Task requirements: Retype the whole listing verbatim and keep the pictures out of it.

☆ ☆ ☆ ☆ ☆

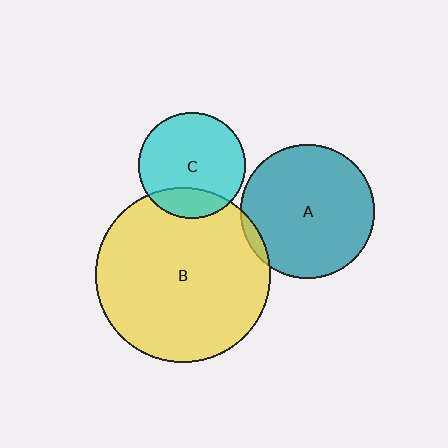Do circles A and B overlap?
Yes.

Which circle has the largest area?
Circle B (yellow).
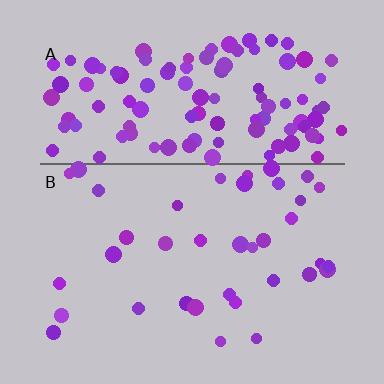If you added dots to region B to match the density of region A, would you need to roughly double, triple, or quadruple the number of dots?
Approximately triple.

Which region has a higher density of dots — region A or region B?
A (the top).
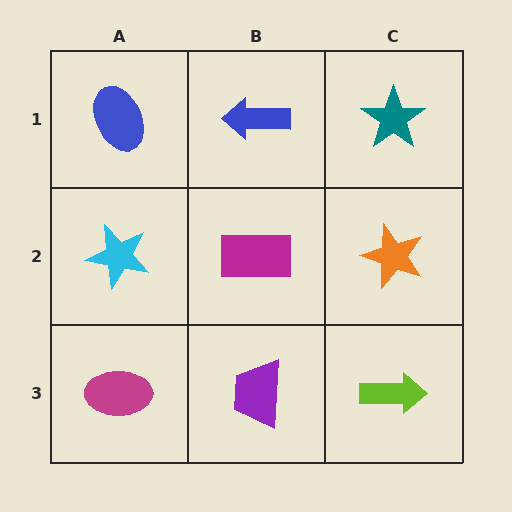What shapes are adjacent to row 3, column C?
An orange star (row 2, column C), a purple trapezoid (row 3, column B).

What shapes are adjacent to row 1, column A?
A cyan star (row 2, column A), a blue arrow (row 1, column B).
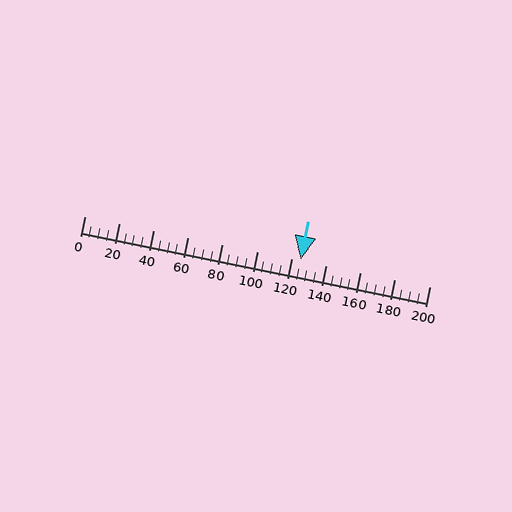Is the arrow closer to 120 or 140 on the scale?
The arrow is closer to 120.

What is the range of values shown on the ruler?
The ruler shows values from 0 to 200.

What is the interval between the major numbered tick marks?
The major tick marks are spaced 20 units apart.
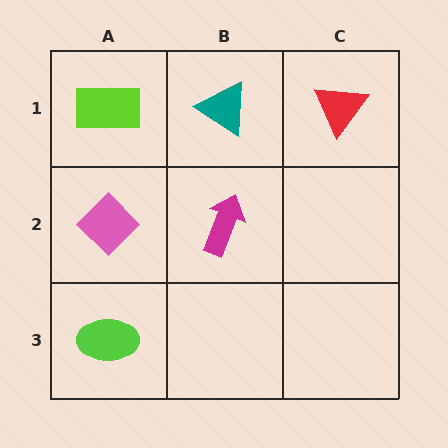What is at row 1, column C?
A red triangle.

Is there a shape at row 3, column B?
No, that cell is empty.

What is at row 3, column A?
A lime ellipse.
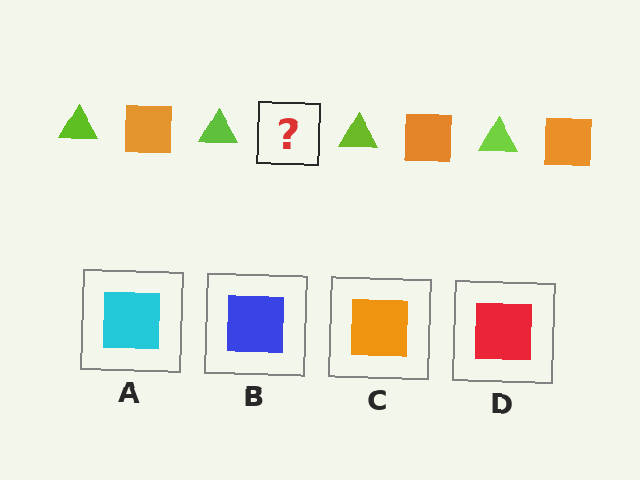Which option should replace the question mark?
Option C.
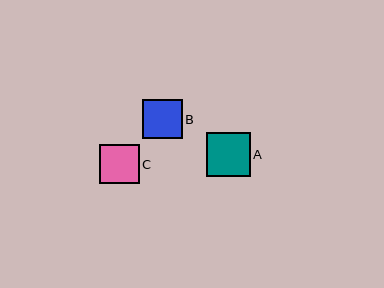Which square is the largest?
Square A is the largest with a size of approximately 43 pixels.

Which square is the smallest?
Square B is the smallest with a size of approximately 40 pixels.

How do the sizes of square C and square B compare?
Square C and square B are approximately the same size.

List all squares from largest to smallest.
From largest to smallest: A, C, B.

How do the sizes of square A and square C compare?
Square A and square C are approximately the same size.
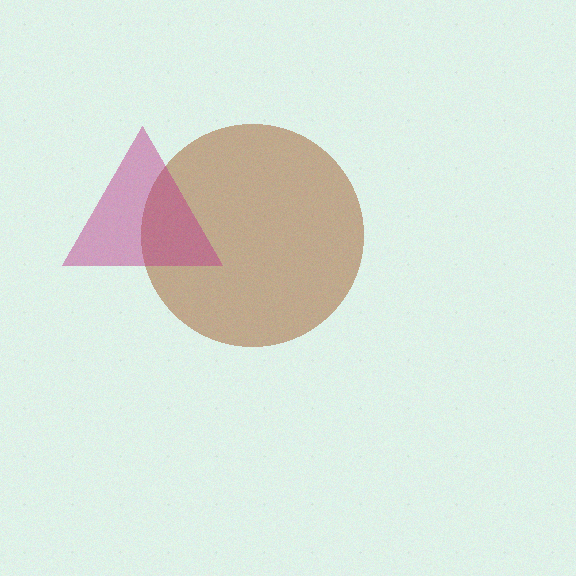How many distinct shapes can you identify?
There are 2 distinct shapes: a brown circle, a magenta triangle.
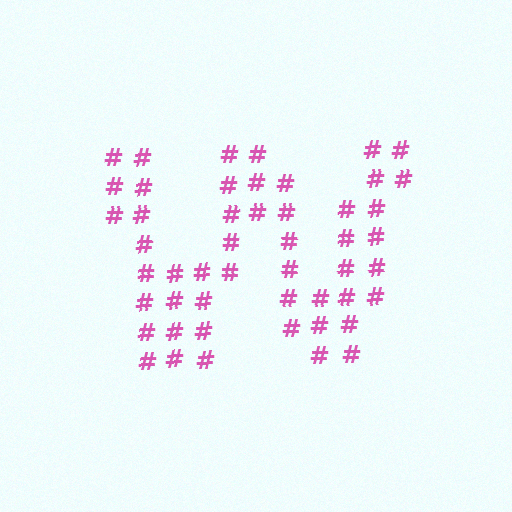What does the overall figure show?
The overall figure shows the letter W.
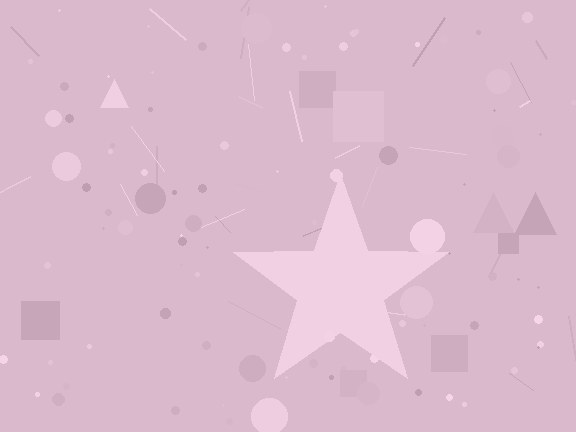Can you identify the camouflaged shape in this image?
The camouflaged shape is a star.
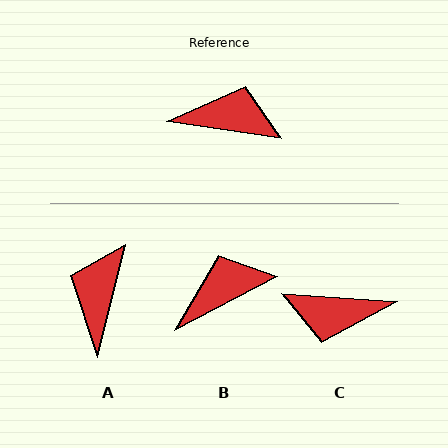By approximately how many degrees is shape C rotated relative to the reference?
Approximately 176 degrees clockwise.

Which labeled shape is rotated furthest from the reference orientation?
C, about 176 degrees away.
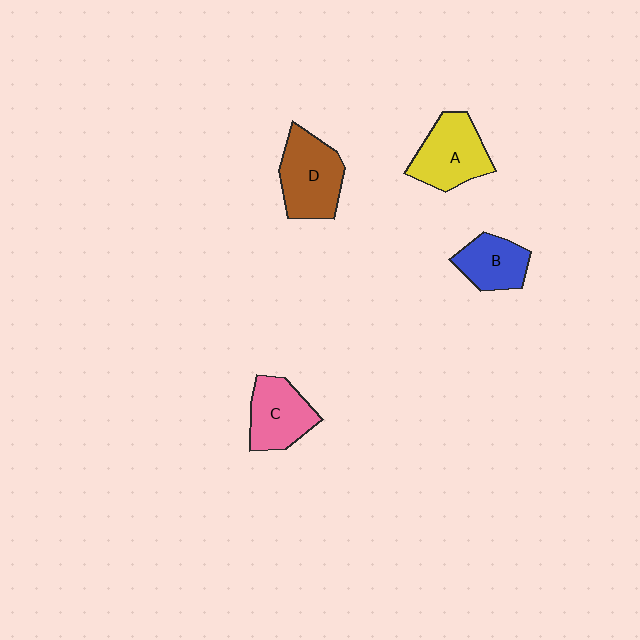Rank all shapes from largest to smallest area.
From largest to smallest: D (brown), A (yellow), C (pink), B (blue).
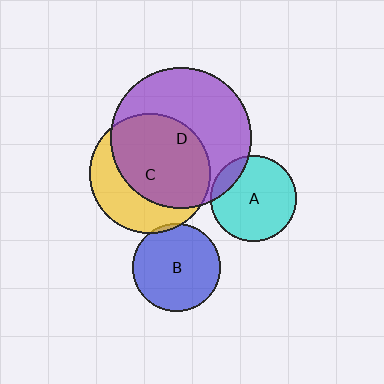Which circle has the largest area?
Circle D (purple).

☆ ☆ ☆ ☆ ☆

Output below:
Do circles A and B overlap?
Yes.

Which circle has the largest area?
Circle B (yellow).
If you added dots to region B to match the density of region A, would you need to roughly double, triple, or quadruple the number of dots?
Approximately triple.

Which region has a higher density of dots — region A or region B?
A (the top).
What shapes are adjacent to row 3, column C?
An orange star (row 2, column C), a purple trapezoid (row 3, column B).

What shapes are adjacent to row 1, column A?
A cyan star (row 2, column A), a blue arrow (row 1, column B).
Is the arrow closer to 120 or 140 on the scale?
The arrow is closer to 120.

What is the range of values shown on the ruler?
The ruler shows values from 0 to 200.

What is the interval between the major numbered tick marks?
The major tick marks are spaced 20 units apart.
What is at row 1, column C?
A red triangle.

Is there a shape at row 3, column B?
No, that cell is empty.

What is at row 3, column A?
A lime ellipse.
Which option should replace the question mark?
Option C.
Which square is the largest?
Square A is the largest with a size of approximately 43 pixels.

Which square is the smallest?
Square B is the smallest with a size of approximately 40 pixels.

How do the sizes of square C and square B compare?
Square C and square B are approximately the same size.

List all squares from largest to smallest.
From largest to smallest: A, C, B.

How do the sizes of square A and square C compare?
Square A and square C are approximately the same size.
How many distinct shapes can you identify?
There are 2 distinct shapes: a brown circle, a magenta triangle.
What does the overall figure show?
The overall figure shows the letter W.
Can you identify the camouflaged shape in this image?
The camouflaged shape is a star.
By approximately how many degrees is shape C rotated relative to the reference?
Approximately 176 degrees clockwise.

Which labeled shape is rotated furthest from the reference orientation?
C, about 176 degrees away.
Rank all shapes from largest to smallest area.
From largest to smallest: D (brown), A (yellow), C (pink), B (blue).
Which circle has the largest area?
Circle D (purple).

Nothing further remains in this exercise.